- THE REQUEST
Return the lines beginning at the one that contains "What is the range of the thermometer scale?" and running to the end of the records, exactly and with nothing else. Omit pictures.

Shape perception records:

-------------------------

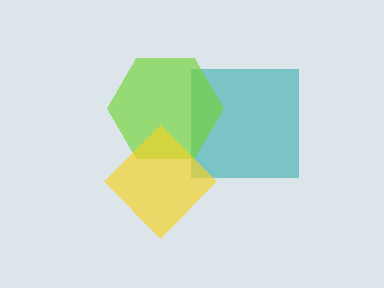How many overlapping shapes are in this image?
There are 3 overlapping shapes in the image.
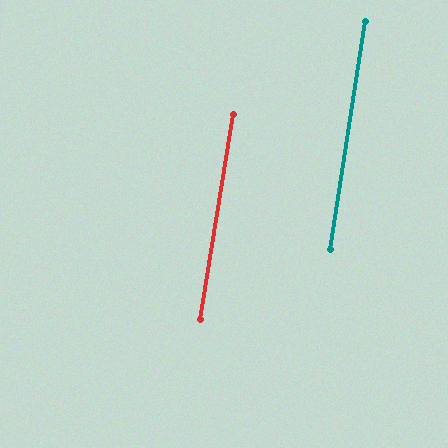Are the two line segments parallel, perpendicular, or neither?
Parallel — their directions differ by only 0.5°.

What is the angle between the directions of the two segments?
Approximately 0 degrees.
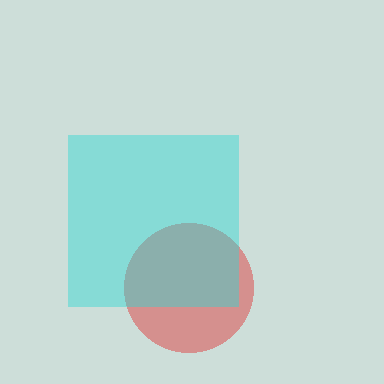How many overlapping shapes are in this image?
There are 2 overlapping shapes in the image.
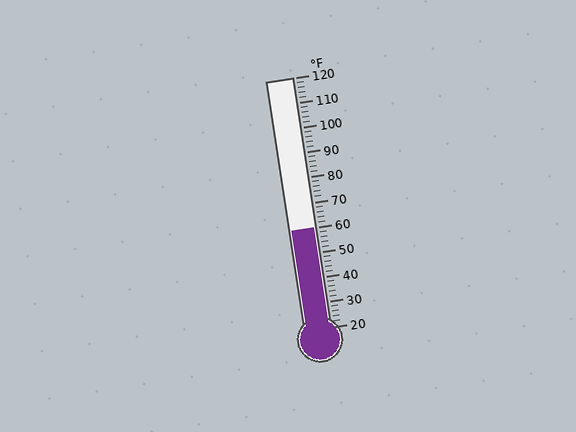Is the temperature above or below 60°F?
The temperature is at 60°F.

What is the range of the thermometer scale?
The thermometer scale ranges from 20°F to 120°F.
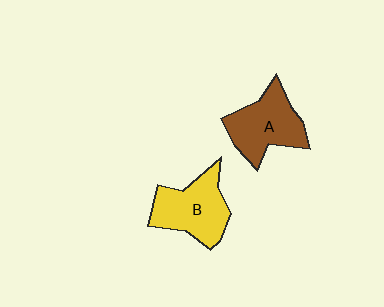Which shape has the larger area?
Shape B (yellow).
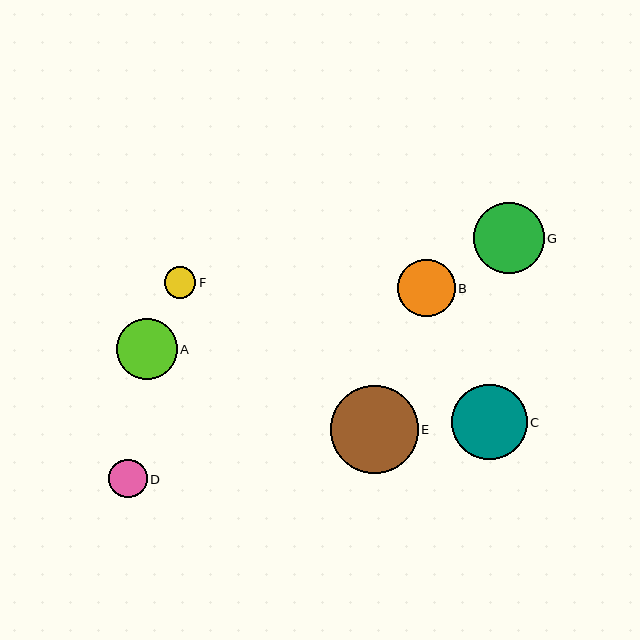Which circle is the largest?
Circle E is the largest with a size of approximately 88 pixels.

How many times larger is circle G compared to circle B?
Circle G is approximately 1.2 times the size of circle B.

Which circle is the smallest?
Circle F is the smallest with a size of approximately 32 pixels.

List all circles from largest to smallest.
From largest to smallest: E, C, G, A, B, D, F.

-------------------------

- EXPECTED ANSWER
What is the range of the thermometer scale?
The thermometer scale ranges from 20°F to 120°F.
Which shape has the larger area?
Shape B (yellow).
Which circle is the largest?
Circle E is the largest with a size of approximately 88 pixels.

How many times larger is circle G compared to circle B?
Circle G is approximately 1.2 times the size of circle B.

Which circle is the smallest?
Circle F is the smallest with a size of approximately 32 pixels.

List all circles from largest to smallest.
From largest to smallest: E, C, G, A, B, D, F.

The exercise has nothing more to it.